DATA —
□ □ □ □

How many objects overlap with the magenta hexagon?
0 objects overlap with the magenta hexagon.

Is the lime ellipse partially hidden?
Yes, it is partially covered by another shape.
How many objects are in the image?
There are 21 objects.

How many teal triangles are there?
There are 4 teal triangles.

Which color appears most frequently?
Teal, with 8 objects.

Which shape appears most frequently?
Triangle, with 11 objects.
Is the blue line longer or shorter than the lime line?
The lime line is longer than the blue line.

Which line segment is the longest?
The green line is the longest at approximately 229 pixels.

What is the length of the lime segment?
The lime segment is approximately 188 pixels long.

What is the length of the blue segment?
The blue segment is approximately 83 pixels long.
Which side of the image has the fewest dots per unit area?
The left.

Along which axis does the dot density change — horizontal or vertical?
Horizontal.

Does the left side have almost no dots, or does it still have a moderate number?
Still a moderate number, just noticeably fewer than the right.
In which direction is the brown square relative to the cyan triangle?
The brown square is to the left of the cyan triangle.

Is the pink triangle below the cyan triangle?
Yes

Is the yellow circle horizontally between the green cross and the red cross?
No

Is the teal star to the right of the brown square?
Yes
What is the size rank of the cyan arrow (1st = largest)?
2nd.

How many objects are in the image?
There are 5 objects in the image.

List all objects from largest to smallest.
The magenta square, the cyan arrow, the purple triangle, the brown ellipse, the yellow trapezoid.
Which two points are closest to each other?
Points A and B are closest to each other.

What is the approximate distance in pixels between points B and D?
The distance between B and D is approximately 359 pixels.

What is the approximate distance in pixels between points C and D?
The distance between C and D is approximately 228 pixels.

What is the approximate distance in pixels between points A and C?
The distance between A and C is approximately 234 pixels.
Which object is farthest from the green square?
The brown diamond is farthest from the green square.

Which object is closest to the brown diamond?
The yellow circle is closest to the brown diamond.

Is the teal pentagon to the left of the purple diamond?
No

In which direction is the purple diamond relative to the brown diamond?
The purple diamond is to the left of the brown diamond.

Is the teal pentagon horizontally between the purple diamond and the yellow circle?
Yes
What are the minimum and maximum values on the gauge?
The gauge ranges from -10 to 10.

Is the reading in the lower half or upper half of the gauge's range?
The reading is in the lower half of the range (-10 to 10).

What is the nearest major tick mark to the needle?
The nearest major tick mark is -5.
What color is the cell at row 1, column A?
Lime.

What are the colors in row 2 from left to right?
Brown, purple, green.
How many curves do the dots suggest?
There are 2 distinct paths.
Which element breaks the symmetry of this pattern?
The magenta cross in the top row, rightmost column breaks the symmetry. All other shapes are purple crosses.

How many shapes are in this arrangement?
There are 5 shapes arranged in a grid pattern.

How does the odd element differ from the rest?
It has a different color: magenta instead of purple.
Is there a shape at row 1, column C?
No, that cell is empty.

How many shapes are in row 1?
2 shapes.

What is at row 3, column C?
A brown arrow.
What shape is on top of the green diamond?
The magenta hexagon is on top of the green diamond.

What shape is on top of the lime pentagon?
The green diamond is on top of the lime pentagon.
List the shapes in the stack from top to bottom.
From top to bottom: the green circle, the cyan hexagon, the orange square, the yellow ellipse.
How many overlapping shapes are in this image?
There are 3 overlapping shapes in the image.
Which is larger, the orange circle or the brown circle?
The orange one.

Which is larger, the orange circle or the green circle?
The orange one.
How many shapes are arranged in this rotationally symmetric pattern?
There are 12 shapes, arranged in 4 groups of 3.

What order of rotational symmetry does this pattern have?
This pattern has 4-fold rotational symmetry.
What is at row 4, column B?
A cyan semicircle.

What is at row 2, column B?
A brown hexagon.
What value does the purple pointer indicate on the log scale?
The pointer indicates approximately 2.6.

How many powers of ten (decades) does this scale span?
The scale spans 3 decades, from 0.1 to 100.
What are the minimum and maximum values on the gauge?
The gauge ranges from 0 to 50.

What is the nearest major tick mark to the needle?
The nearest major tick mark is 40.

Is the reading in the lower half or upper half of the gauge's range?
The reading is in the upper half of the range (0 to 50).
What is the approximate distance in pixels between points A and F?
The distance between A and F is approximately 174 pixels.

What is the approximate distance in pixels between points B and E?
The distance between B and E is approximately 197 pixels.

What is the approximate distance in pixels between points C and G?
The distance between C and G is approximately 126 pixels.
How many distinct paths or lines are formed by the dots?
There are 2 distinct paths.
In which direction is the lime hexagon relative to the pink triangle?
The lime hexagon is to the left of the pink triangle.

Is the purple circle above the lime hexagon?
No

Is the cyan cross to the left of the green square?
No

□ □ □ □

WORK TO COMPLETE —
Provide all the records again, word for word.

SOLUTION TO THIS TASK —
How many objects overlap with the magenta hexagon?
0 objects overlap with the magenta hexagon.

Is the lime ellipse partially hidden?
Yes, it is partially covered by another shape.
How many objects are in the image?
There are 21 objects.

How many teal triangles are there?
There are 4 teal triangles.

Which color appears most frequently?
Teal, with 8 objects.

Which shape appears most frequently?
Triangle, with 11 objects.
Is the blue line longer or shorter than the lime line?
The lime line is longer than the blue line.

Which line segment is the longest?
The green line is the longest at approximately 229 pixels.

What is the length of the lime segment?
The lime segment is approximately 188 pixels long.

What is the length of the blue segment?
The blue segment is approximately 83 pixels long.
Which side of the image has the fewest dots per unit area?
The left.

Along which axis does the dot density change — horizontal or vertical?
Horizontal.

Does the left side have almost no dots, or does it still have a moderate number?
Still a moderate number, just noticeably fewer than the right.
In which direction is the brown square relative to the cyan triangle?
The brown square is to the left of the cyan triangle.

Is the pink triangle below the cyan triangle?
Yes

Is the yellow circle horizontally between the green cross and the red cross?
No

Is the teal star to the right of the brown square?
Yes
What is the size rank of the cyan arrow (1st = largest)?
2nd.

How many objects are in the image?
There are 5 objects in the image.

List all objects from largest to smallest.
The magenta square, the cyan arrow, the purple triangle, the brown ellipse, the yellow trapezoid.
Which two points are closest to each other?
Points A and B are closest to each other.

What is the approximate distance in pixels between points B and D?
The distance between B and D is approximately 359 pixels.

What is the approximate distance in pixels between points C and D?
The distance between C and D is approximately 228 pixels.

What is the approximate distance in pixels between points A and C?
The distance between A and C is approximately 234 pixels.
Which object is farthest from the green square?
The brown diamond is farthest from the green square.

Which object is closest to the brown diamond?
The yellow circle is closest to the brown diamond.

Is the teal pentagon to the left of the purple diamond?
No

In which direction is the purple diamond relative to the brown diamond?
The purple diamond is to the left of the brown diamond.

Is the teal pentagon horizontally between the purple diamond and the yellow circle?
Yes
What are the minimum and maximum values on the gauge?
The gauge ranges from -10 to 10.

Is the reading in the lower half or upper half of the gauge's range?
The reading is in the lower half of the range (-10 to 10).

What is the nearest major tick mark to the needle?
The nearest major tick mark is -5.
What color is the cell at row 1, column A?
Lime.

What are the colors in row 2 from left to right?
Brown, purple, green.
How many curves do the dots suggest?
There are 2 distinct paths.
Which element breaks the symmetry of this pattern?
The magenta cross in the top row, rightmost column breaks the symmetry. All other shapes are purple crosses.

How many shapes are in this arrangement?
There are 5 shapes arranged in a grid pattern.

How does the odd element differ from the rest?
It has a different color: magenta instead of purple.
Is there a shape at row 1, column C?
No, that cell is empty.

How many shapes are in row 1?
2 shapes.

What is at row 3, column C?
A brown arrow.
What shape is on top of the green diamond?
The magenta hexagon is on top of the green diamond.

What shape is on top of the lime pentagon?
The green diamond is on top of the lime pentagon.
List the shapes in the stack from top to bottom.
From top to bottom: the green circle, the cyan hexagon, the orange square, the yellow ellipse.
How many overlapping shapes are in this image?
There are 3 overlapping shapes in the image.
Which is larger, the orange circle or the brown circle?
The orange one.

Which is larger, the orange circle or the green circle?
The orange one.
How many shapes are arranged in this rotationally symmetric pattern?
There are 12 shapes, arranged in 4 groups of 3.

What order of rotational symmetry does this pattern have?
This pattern has 4-fold rotational symmetry.
What is at row 4, column B?
A cyan semicircle.

What is at row 2, column B?
A brown hexagon.
What value does the purple pointer indicate on the log scale?
The pointer indicates approximately 2.6.

How many powers of ten (decades) does this scale span?
The scale spans 3 decades, from 0.1 to 100.
What are the minimum and maximum values on the gauge?
The gauge ranges from 0 to 50.

What is the nearest major tick mark to the needle?
The nearest major tick mark is 40.

Is the reading in the lower half or upper half of the gauge's range?
The reading is in the upper half of the range (0 to 50).
What is the approximate distance in pixels between points A and F?
The distance between A and F is approximately 174 pixels.

What is the approximate distance in pixels between points B and E?
The distance between B and E is approximately 197 pixels.

What is the approximate distance in pixels between points C and G?
The distance between C and G is approximately 126 pixels.
How many distinct paths or lines are formed by the dots?
There are 2 distinct paths.
In which direction is the lime hexagon relative to the pink triangle?
The lime hexagon is to the left of the pink triangle.

Is the purple circle above the lime hexagon?
No

Is the cyan cross to the left of the green square?
No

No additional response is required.